WHAT IS EXPECTED: Transcribe every entry word for word, but skip the images.

THE DATA:
[Start]
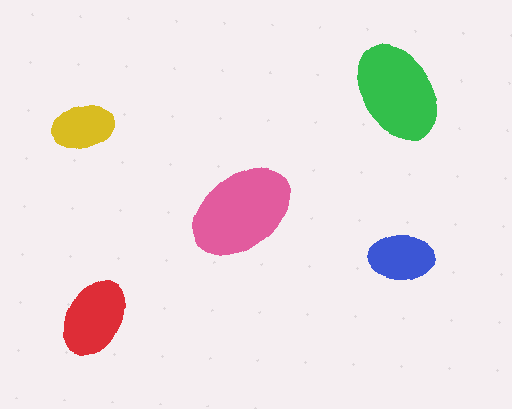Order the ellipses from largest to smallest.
the pink one, the green one, the red one, the blue one, the yellow one.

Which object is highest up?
The green ellipse is topmost.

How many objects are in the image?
There are 5 objects in the image.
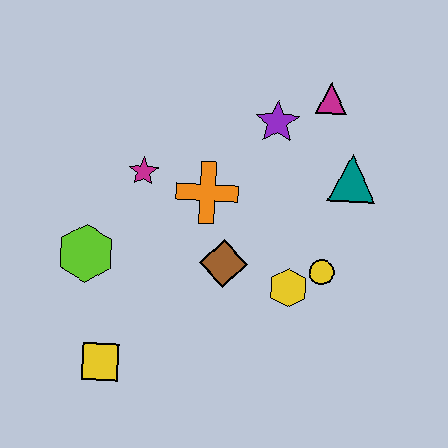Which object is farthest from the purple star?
The yellow square is farthest from the purple star.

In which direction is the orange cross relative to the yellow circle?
The orange cross is to the left of the yellow circle.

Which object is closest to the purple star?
The magenta triangle is closest to the purple star.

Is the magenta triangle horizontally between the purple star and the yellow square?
No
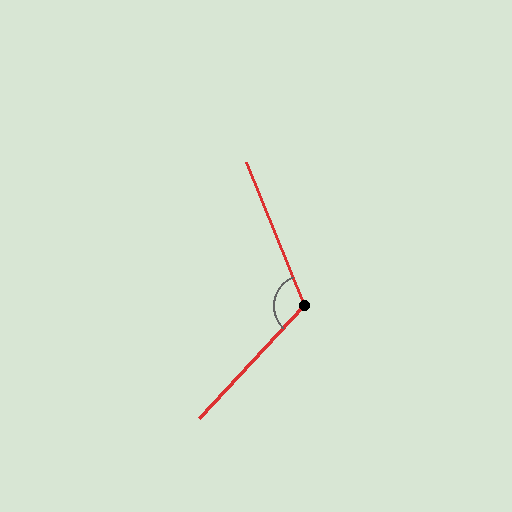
[End]
RESPONSE TO THIS TASK:
Order the ellipses from largest to smallest.
the pink one, the green one, the red one, the blue one, the yellow one.

Which object is highest up?
The green ellipse is topmost.

How many objects are in the image?
There are 5 objects in the image.
Which object is farthest from the purple star?
The yellow square is farthest from the purple star.

In which direction is the orange cross relative to the yellow circle?
The orange cross is to the left of the yellow circle.

Which object is closest to the purple star?
The magenta triangle is closest to the purple star.

Is the magenta triangle horizontally between the purple star and the yellow square?
No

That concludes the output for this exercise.